> **Aim**: Transcribe the full listing exactly, and drop every picture.
-- Begin Material shown --
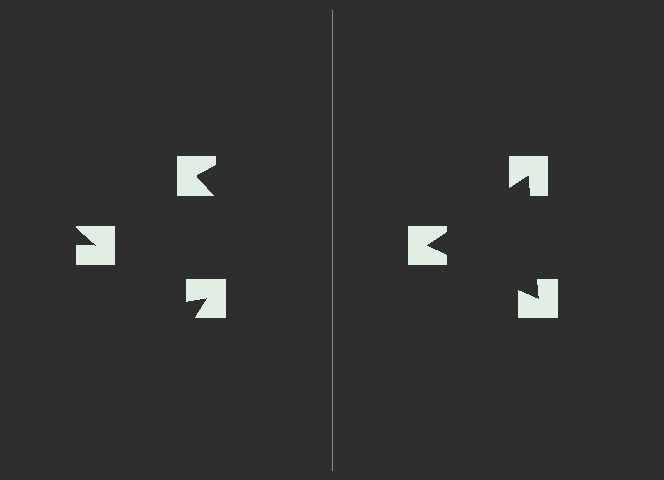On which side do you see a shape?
An illusory triangle appears on the right side. On the left side the wedge cuts are rotated, so no coherent shape forms.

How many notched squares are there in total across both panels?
6 — 3 on each side.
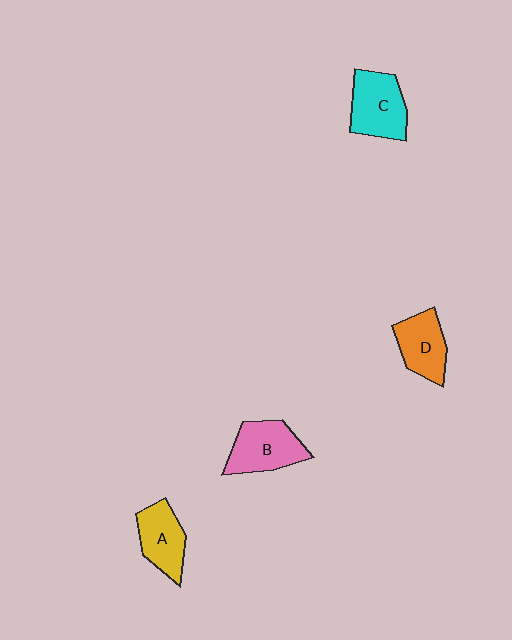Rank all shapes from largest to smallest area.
From largest to smallest: C (cyan), B (pink), A (yellow), D (orange).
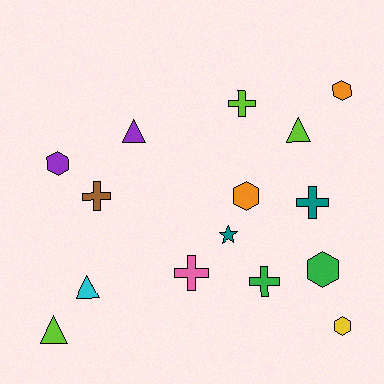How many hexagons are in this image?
There are 5 hexagons.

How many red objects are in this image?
There are no red objects.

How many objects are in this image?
There are 15 objects.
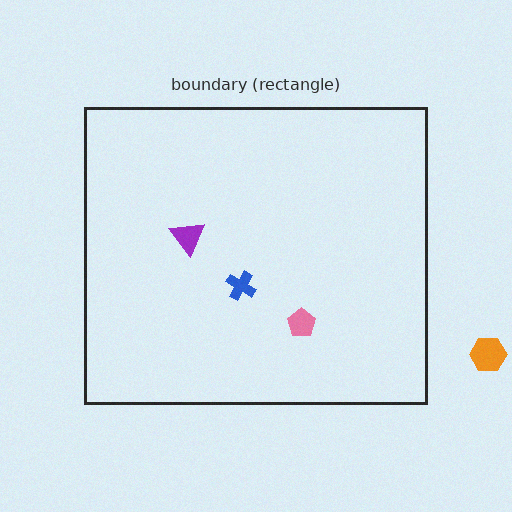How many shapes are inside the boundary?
3 inside, 1 outside.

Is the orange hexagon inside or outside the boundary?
Outside.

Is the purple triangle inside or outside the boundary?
Inside.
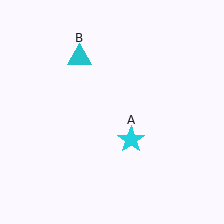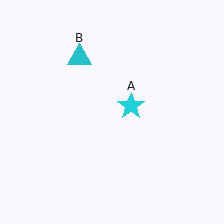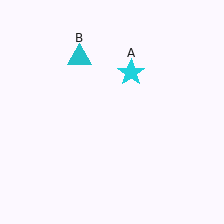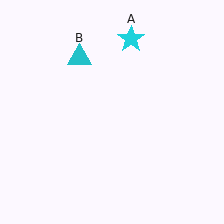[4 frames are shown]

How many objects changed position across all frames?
1 object changed position: cyan star (object A).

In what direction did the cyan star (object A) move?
The cyan star (object A) moved up.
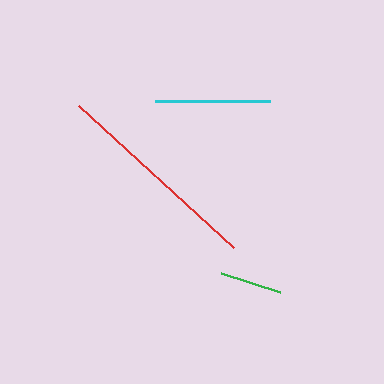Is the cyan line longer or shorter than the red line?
The red line is longer than the cyan line.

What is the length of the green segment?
The green segment is approximately 62 pixels long.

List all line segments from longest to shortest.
From longest to shortest: red, cyan, green.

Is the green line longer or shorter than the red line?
The red line is longer than the green line.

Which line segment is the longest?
The red line is the longest at approximately 211 pixels.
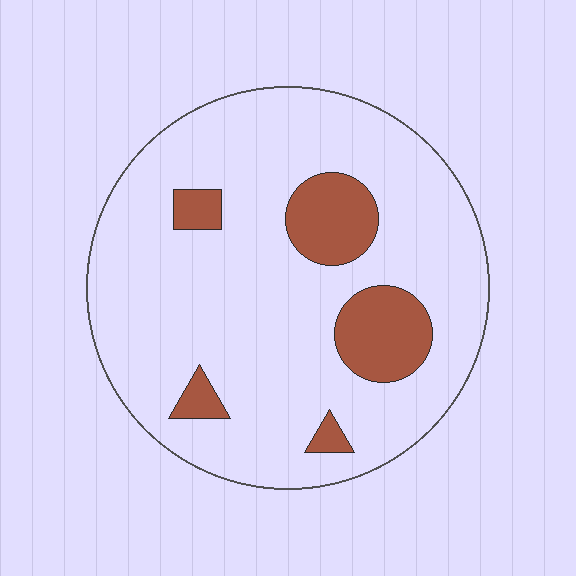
-- End Material shown --
> **The result**:
On which side do you see a shape?
An illusory triangle appears on the right side. On the left side the wedge cuts are rotated, so no coherent shape forms.

How many notched squares are there in total across both panels?
6 — 3 on each side.
Rank all shapes from largest to smallest area.
From largest to smallest: C (cyan), B (pink), A (yellow), D (orange).
How many hexagons are in this image?
There are 5 hexagons.

How many red objects are in this image?
There are no red objects.

How many objects are in this image?
There are 15 objects.
How many shapes are inside the boundary?
3 inside, 1 outside.

Is the orange hexagon inside or outside the boundary?
Outside.

Is the purple triangle inside or outside the boundary?
Inside.
[4 frames are shown]

How many objects changed position across all frames?
1 object changed position: cyan star (object A).

In what direction did the cyan star (object A) move?
The cyan star (object A) moved up.
Is the cyan line longer or shorter than the red line?
The red line is longer than the cyan line.

What is the length of the green segment?
The green segment is approximately 62 pixels long.

List all line segments from longest to shortest.
From longest to shortest: red, cyan, green.

Is the green line longer or shorter than the red line?
The red line is longer than the green line.

Which line segment is the longest?
The red line is the longest at approximately 211 pixels.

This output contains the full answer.